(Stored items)
>>>

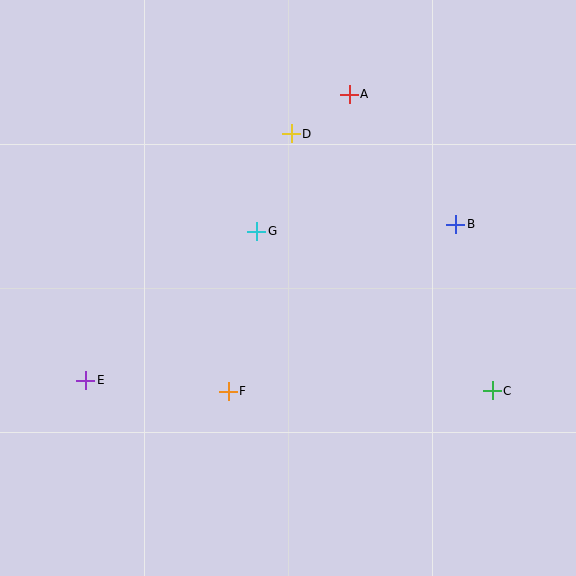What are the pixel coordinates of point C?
Point C is at (492, 391).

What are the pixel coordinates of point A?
Point A is at (349, 94).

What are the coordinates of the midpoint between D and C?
The midpoint between D and C is at (392, 262).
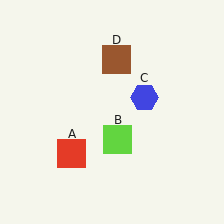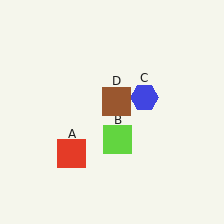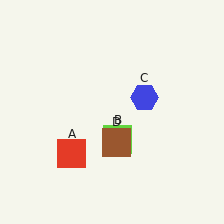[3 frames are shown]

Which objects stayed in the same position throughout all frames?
Red square (object A) and lime square (object B) and blue hexagon (object C) remained stationary.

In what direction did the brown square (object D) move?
The brown square (object D) moved down.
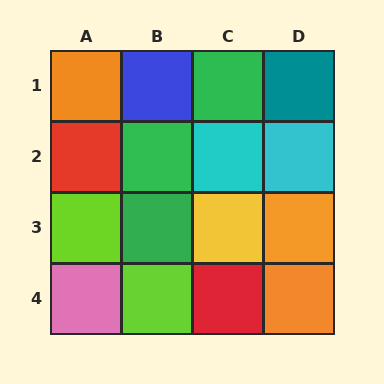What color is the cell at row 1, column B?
Blue.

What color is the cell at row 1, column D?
Teal.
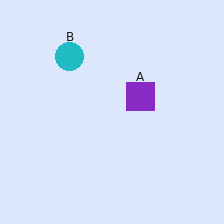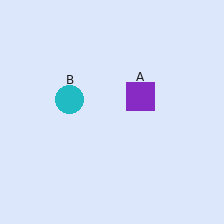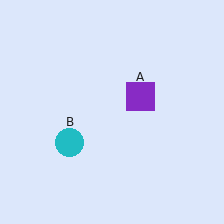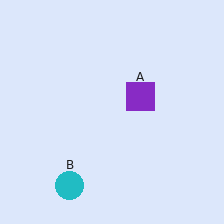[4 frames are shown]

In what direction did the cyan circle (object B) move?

<<<

* _Exercise aim_
All of the data above should be quoted exactly, except for the pictures.

* _Result for this exercise_
What are the pixel coordinates of point C?
Point C is at (492, 391).

What are the pixel coordinates of point A?
Point A is at (349, 94).

What are the coordinates of the midpoint between D and C?
The midpoint between D and C is at (392, 262).
[3 frames are shown]

Which objects stayed in the same position throughout all frames?
Red square (object A) and lime square (object B) and blue hexagon (object C) remained stationary.

In what direction did the brown square (object D) move?
The brown square (object D) moved down.
What color is the cell at row 1, column B?
Blue.

What color is the cell at row 1, column D?
Teal.
[4 frames are shown]

In what direction did the cyan circle (object B) move?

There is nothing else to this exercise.